_WHAT THE EXERCISE ASKS:_
Give a verbatim quotation of every record.

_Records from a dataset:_
--*--

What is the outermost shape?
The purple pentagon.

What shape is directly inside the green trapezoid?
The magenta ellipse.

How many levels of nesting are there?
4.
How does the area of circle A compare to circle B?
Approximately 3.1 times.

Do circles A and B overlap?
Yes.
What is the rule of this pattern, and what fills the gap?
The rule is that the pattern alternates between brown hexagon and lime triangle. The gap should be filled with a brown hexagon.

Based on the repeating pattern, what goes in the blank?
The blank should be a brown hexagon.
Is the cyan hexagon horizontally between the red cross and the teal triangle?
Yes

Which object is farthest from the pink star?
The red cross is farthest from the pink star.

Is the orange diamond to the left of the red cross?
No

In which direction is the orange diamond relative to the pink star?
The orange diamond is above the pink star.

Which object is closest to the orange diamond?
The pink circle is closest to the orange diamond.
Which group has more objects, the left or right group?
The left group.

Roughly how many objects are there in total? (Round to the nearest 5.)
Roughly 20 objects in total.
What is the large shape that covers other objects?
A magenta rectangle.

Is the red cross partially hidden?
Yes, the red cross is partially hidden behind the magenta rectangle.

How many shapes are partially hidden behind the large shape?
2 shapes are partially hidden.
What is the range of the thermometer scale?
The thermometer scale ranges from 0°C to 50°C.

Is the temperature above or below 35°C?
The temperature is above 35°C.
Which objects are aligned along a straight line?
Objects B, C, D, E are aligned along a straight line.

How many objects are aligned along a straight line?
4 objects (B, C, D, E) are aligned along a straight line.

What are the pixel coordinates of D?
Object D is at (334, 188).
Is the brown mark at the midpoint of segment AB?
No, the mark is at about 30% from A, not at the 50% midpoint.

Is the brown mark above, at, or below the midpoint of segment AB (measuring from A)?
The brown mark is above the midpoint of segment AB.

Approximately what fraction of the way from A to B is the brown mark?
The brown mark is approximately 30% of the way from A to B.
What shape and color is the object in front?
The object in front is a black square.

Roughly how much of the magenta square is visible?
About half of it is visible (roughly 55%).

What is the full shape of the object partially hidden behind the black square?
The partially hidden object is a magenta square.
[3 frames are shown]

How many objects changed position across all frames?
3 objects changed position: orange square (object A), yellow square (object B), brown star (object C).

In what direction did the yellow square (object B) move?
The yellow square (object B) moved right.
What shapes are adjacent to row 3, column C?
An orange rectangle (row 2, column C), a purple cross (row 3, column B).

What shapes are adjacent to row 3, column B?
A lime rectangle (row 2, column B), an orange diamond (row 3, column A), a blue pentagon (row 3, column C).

--*--

_ANSWER TO THE PROBLEM:_
What is the outermost shape?
The purple pentagon.

What shape is directly inside the green trapezoid?
The magenta ellipse.

How many levels of nesting are there?
4.
How does the area of circle A compare to circle B?
Approximately 3.1 times.

Do circles A and B overlap?
Yes.
What is the rule of this pattern, and what fills the gap?
The rule is that the pattern alternates between brown hexagon and lime triangle. The gap should be filled with a brown hexagon.

Based on the repeating pattern, what goes in the blank?
The blank should be a brown hexagon.
Is the cyan hexagon horizontally between the red cross and the teal triangle?
Yes

Which object is farthest from the pink star?
The red cross is farthest from the pink star.

Is the orange diamond to the left of the red cross?
No

In which direction is the orange diamond relative to the pink star?
The orange diamond is above the pink star.

Which object is closest to the orange diamond?
The pink circle is closest to the orange diamond.
Which group has more objects, the left or right group?
The left group.

Roughly how many objects are there in total? (Round to the nearest 5.)
Roughly 20 objects in total.
What is the large shape that covers other objects?
A magenta rectangle.

Is the red cross partially hidden?
Yes, the red cross is partially hidden behind the magenta rectangle.

How many shapes are partially hidden behind the large shape?
2 shapes are partially hidden.
What is the range of the thermometer scale?
The thermometer scale ranges from 0°C to 50°C.

Is the temperature above or below 35°C?
The temperature is above 35°C.
Which objects are aligned along a straight line?
Objects B, C, D, E are aligned along a straight line.

How many objects are aligned along a straight line?
4 objects (B, C, D, E) are aligned along a straight line.

What are the pixel coordinates of D?
Object D is at (334, 188).
Is the brown mark at the midpoint of segment AB?
No, the mark is at about 30% from A, not at the 50% midpoint.

Is the brown mark above, at, or below the midpoint of segment AB (measuring from A)?
The brown mark is above the midpoint of segment AB.

Approximately what fraction of the way from A to B is the brown mark?
The brown mark is approximately 30% of the way from A to B.
What shape and color is the object in front?
The object in front is a black square.

Roughly how much of the magenta square is visible?
About half of it is visible (roughly 55%).

What is the full shape of the object partially hidden behind the black square?
The partially hidden object is a magenta square.
[3 frames are shown]

How many objects changed position across all frames?
3 objects changed position: orange square (object A), yellow square (object B), brown star (object C).

In what direction did the yellow square (object B) move?
The yellow square (object B) moved right.
What shapes are adjacent to row 3, column C?
An orange rectangle (row 2, column C), a purple cross (row 3, column B).

What shapes are adjacent to row 3, column B?
A lime rectangle (row 2, column B), an orange diamond (row 3, column A), a blue pentagon (row 3, column C).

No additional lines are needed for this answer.